-- Input start --
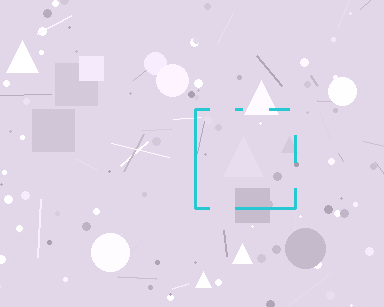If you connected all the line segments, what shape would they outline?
They would outline a square.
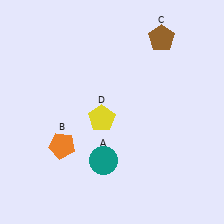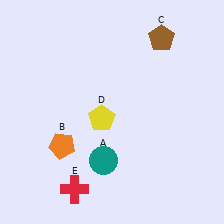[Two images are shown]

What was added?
A red cross (E) was added in Image 2.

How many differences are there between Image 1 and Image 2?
There is 1 difference between the two images.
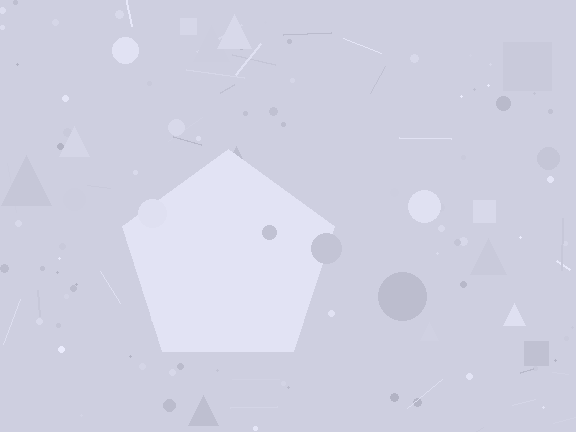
-- Input end --
**Task prompt:**
Without the pictures, repeat the listing above exactly.

**Task response:**
If you connected all the line segments, what shape would they outline?
They would outline a square.
[Two images are shown]

What was added?
A red cross (E) was added in Image 2.

How many differences are there between Image 1 and Image 2?
There is 1 difference between the two images.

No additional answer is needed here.